◆ REQUIRED TASK ◆
Reproduce all of the data below without alteration; exclude every picture.

(Question entries about shapes)

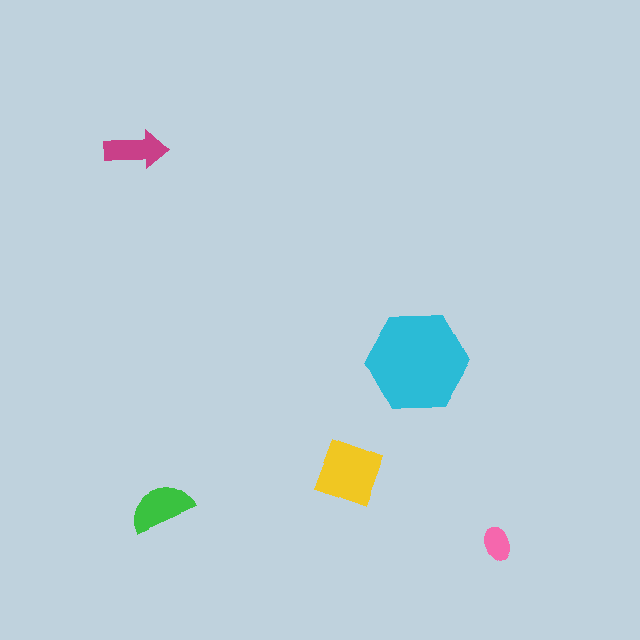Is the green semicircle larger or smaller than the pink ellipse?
Larger.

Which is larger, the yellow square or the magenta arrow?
The yellow square.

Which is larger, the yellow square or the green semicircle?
The yellow square.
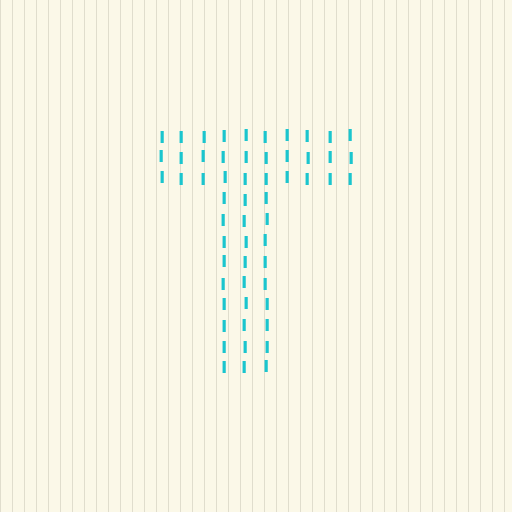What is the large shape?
The large shape is the letter T.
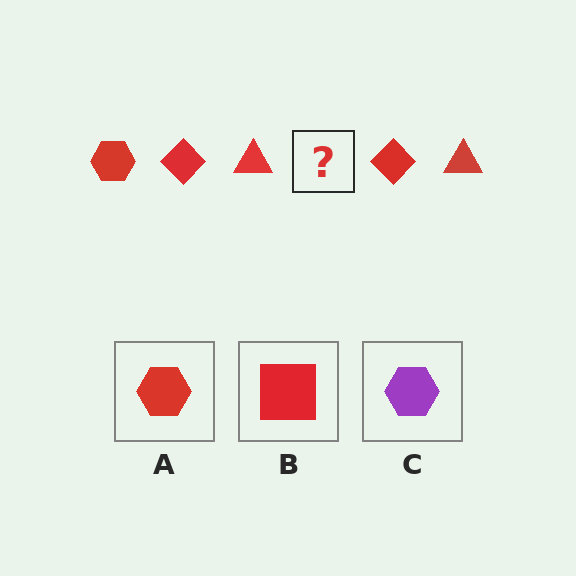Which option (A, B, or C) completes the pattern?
A.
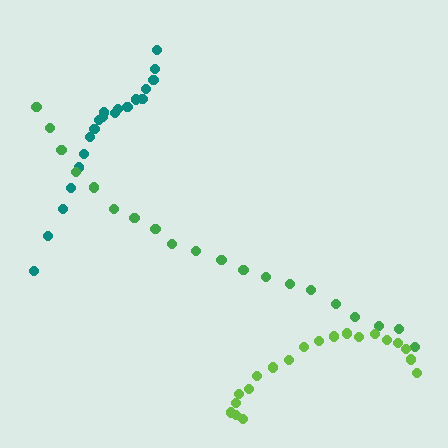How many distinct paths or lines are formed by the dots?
There are 3 distinct paths.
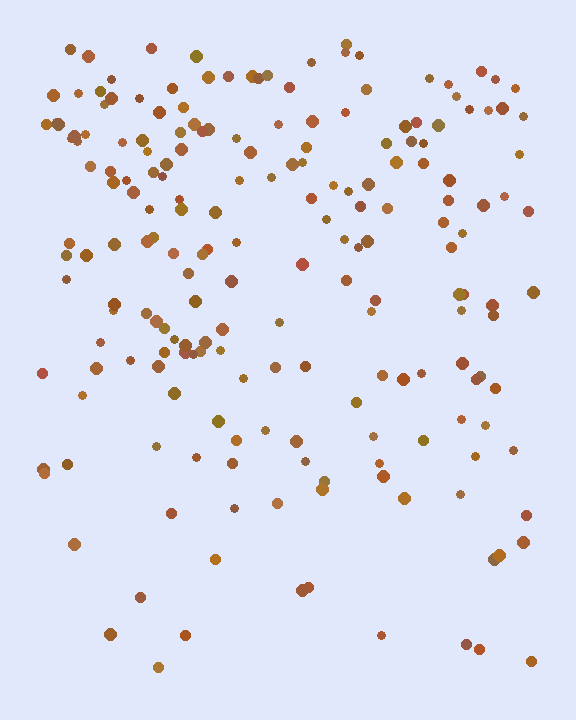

◆ ANSWER TO THIS EXERCISE ◆
Is the green semicircle larger or smaller than the pink ellipse?
Larger.

Which is larger, the yellow square or the magenta arrow?
The yellow square.

Which is larger, the yellow square or the green semicircle?
The yellow square.
What is the large shape?
The large shape is the letter T.
Which option (A, B, or C) completes the pattern?
A.
How many distinct paths or lines are formed by the dots?
There are 3 distinct paths.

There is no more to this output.